* _DATA EXTRACT_:
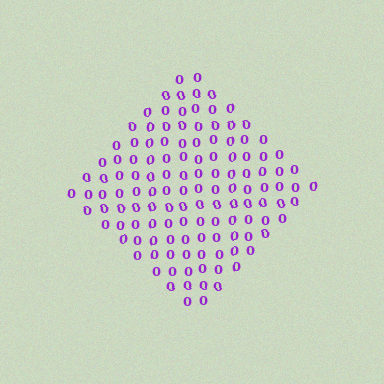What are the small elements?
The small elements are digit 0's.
--
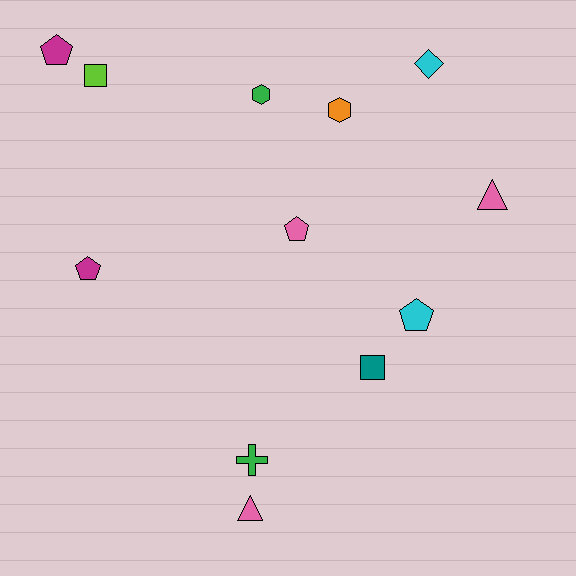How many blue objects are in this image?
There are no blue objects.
...
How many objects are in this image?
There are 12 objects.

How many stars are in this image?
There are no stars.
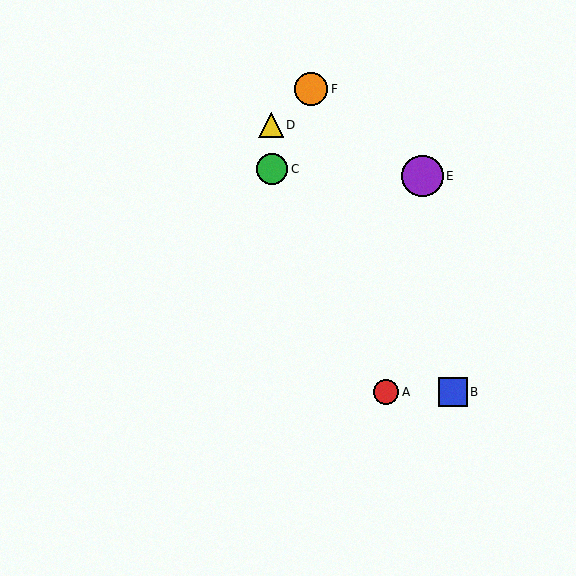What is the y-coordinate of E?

* _GIVEN INSTRUCTION_: Exactly as they stand, quote the lines beginning with the one that contains "How many stars are in this image?" and ending with the one that contains "What is the y-coordinate of E?", with no pictures.

* _SOLUTION FOR THIS EXERCISE_:
How many stars are in this image?
There are no stars.
What is the y-coordinate of E?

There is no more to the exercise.